Copy out exactly each line from the line with "Approximately how many" through the last line of the material below.

* start DATA RECORDS *

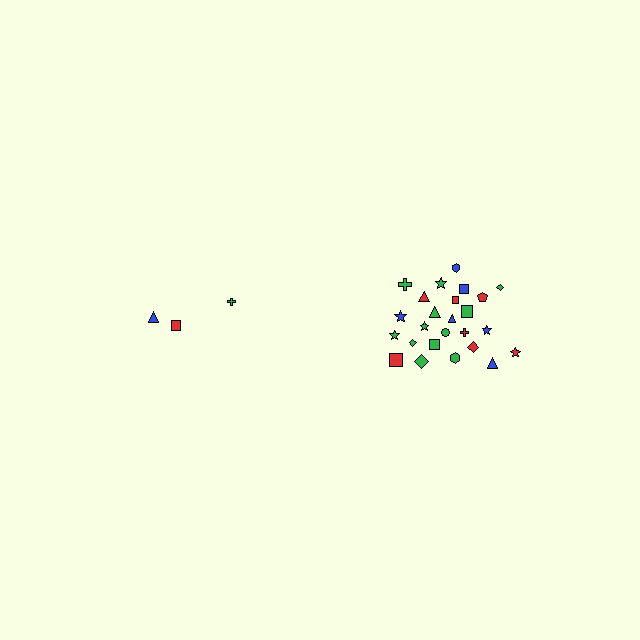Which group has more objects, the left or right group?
The right group.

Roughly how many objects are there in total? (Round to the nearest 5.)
Roughly 30 objects in total.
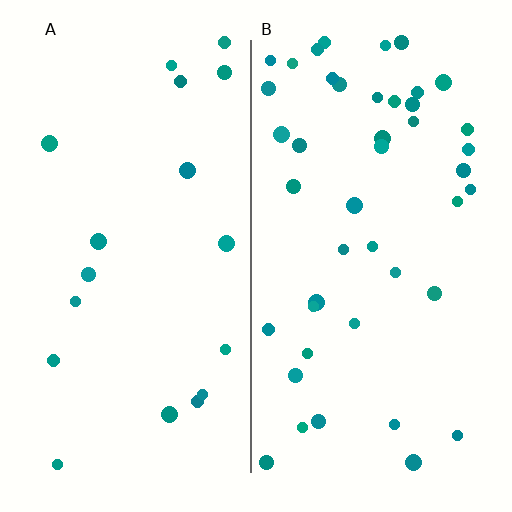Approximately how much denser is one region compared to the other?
Approximately 2.5× — region B over region A.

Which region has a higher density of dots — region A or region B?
B (the right).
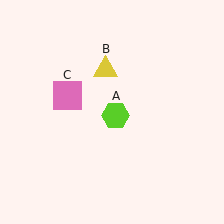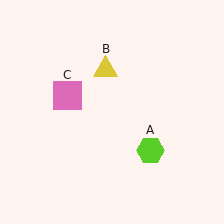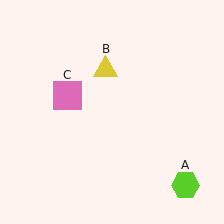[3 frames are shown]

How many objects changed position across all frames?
1 object changed position: lime hexagon (object A).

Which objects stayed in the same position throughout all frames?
Yellow triangle (object B) and pink square (object C) remained stationary.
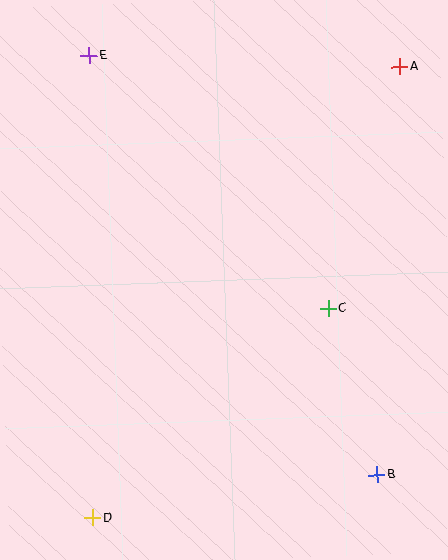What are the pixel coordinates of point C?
Point C is at (328, 308).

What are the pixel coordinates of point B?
Point B is at (377, 474).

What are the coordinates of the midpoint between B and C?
The midpoint between B and C is at (353, 391).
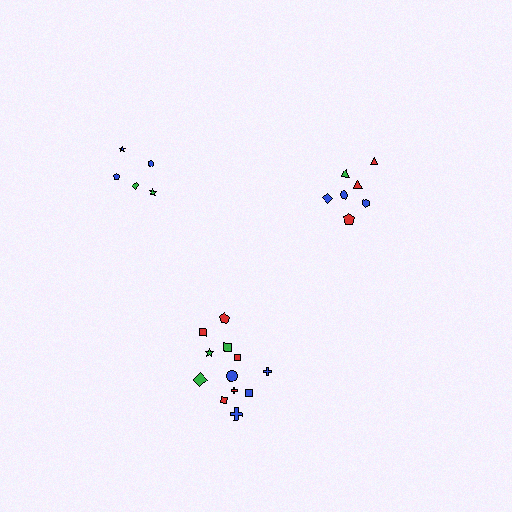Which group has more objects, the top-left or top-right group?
The top-right group.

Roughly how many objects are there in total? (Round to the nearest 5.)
Roughly 25 objects in total.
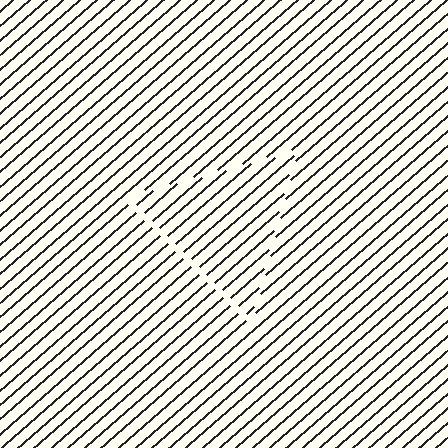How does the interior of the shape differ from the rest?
The interior of the shape contains the same grating, shifted by half a period — the contour is defined by the phase discontinuity where line-ends from the inner and outer gratings abut.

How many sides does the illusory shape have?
3 sides — the line-ends trace a triangle.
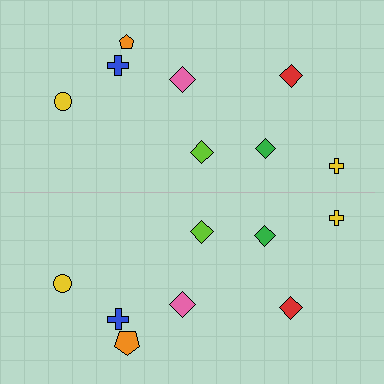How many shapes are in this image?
There are 16 shapes in this image.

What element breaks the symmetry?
The orange pentagon on the bottom side has a different size than its mirror counterpart.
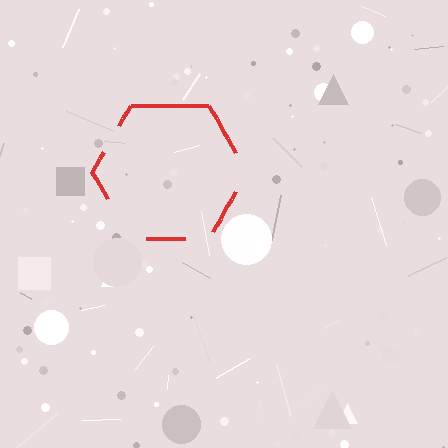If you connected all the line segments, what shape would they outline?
They would outline a hexagon.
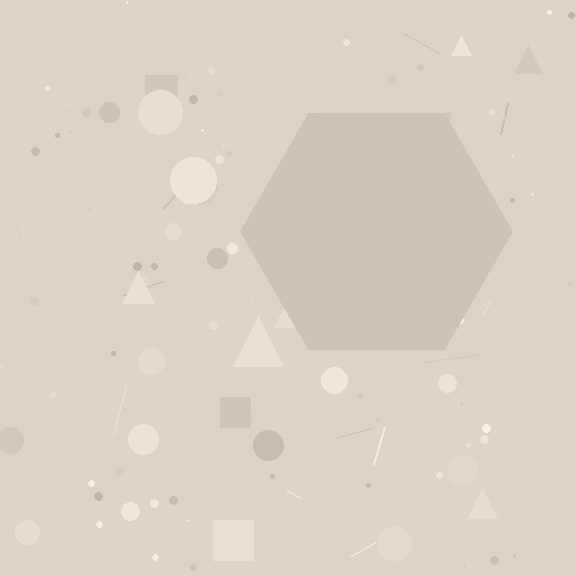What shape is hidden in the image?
A hexagon is hidden in the image.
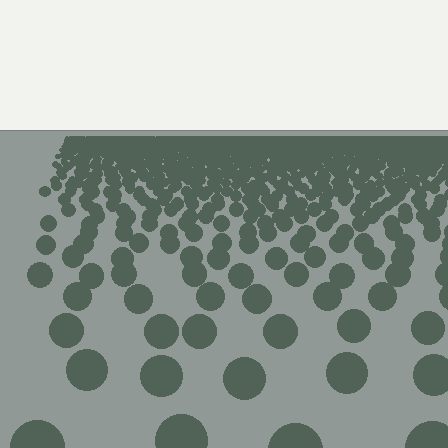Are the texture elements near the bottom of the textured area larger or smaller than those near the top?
Larger. Near the bottom, elements are closer to the viewer and appear at a bigger on-screen size.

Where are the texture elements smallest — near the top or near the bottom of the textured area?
Near the top.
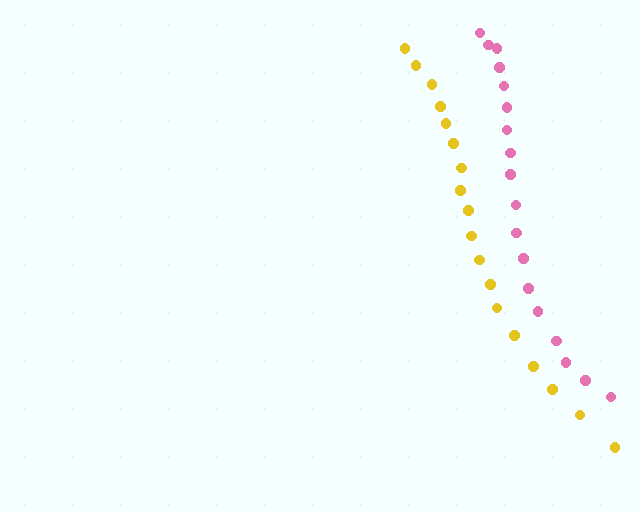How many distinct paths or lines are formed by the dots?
There are 2 distinct paths.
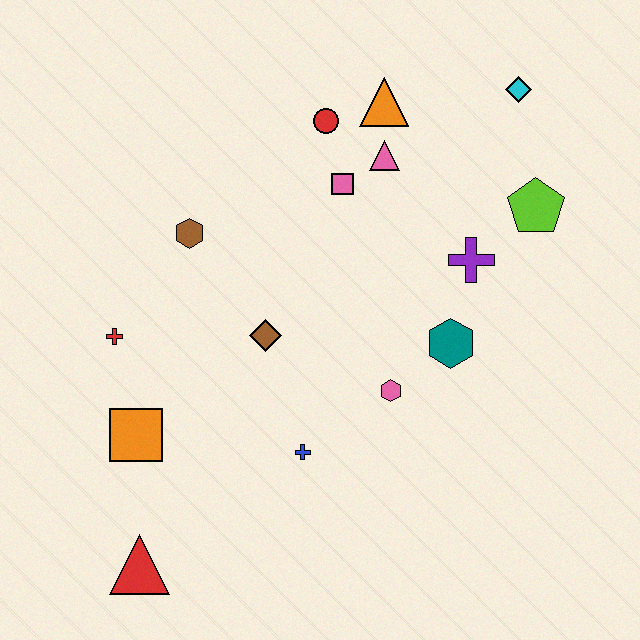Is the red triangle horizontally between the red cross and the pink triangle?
Yes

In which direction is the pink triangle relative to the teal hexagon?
The pink triangle is above the teal hexagon.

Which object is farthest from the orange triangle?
The red triangle is farthest from the orange triangle.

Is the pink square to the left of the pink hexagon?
Yes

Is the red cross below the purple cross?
Yes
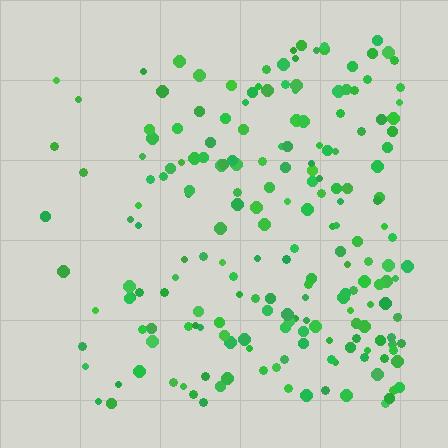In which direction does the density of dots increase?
From left to right, with the right side densest.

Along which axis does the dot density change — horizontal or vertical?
Horizontal.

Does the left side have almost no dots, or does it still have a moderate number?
Still a moderate number, just noticeably fewer than the right.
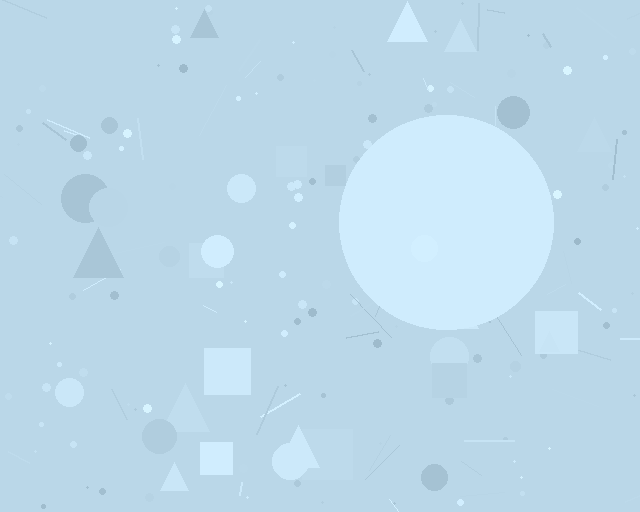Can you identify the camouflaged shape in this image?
The camouflaged shape is a circle.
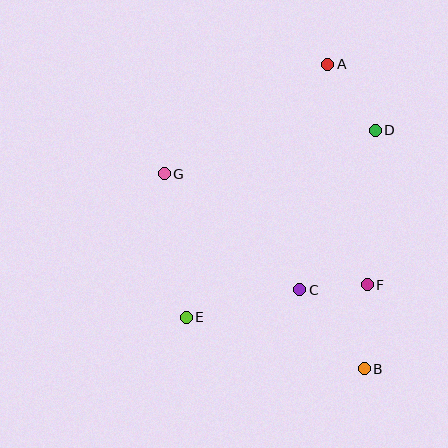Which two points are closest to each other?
Points C and F are closest to each other.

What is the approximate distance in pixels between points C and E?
The distance between C and E is approximately 117 pixels.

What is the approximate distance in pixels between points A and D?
The distance between A and D is approximately 81 pixels.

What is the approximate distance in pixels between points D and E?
The distance between D and E is approximately 266 pixels.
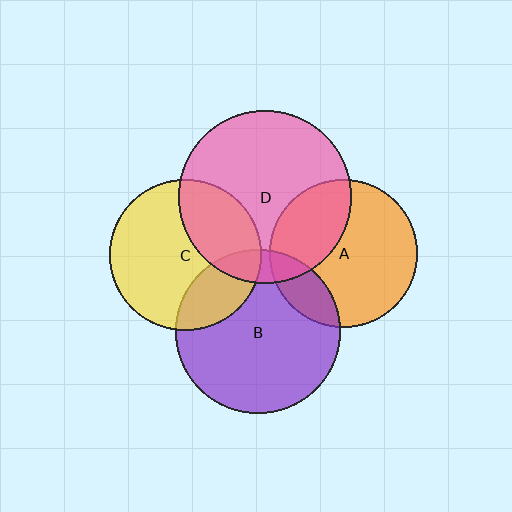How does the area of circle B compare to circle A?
Approximately 1.2 times.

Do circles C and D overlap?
Yes.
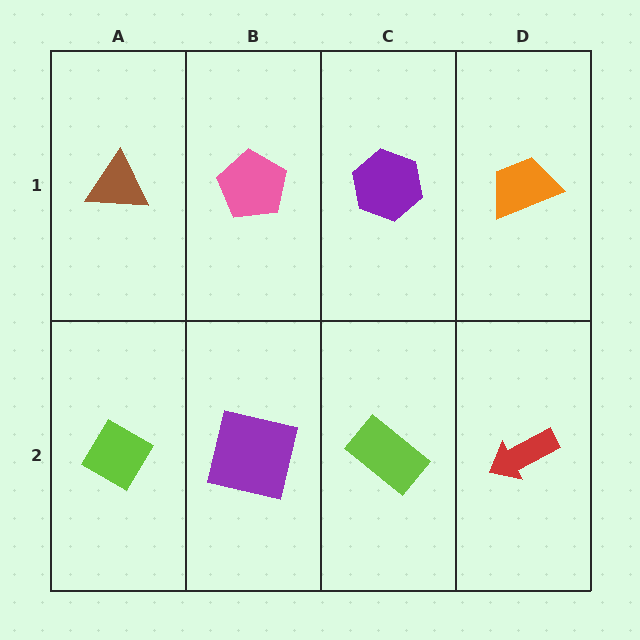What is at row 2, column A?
A lime diamond.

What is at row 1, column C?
A purple hexagon.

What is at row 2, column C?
A lime rectangle.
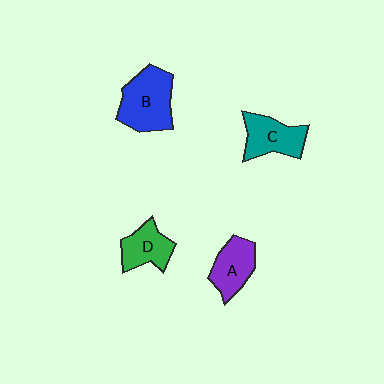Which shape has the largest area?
Shape B (blue).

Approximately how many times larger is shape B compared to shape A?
Approximately 1.5 times.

* end DATA RECORDS *

THE RESPONSE »
Approximately how many times larger is shape B compared to shape A?
Approximately 1.5 times.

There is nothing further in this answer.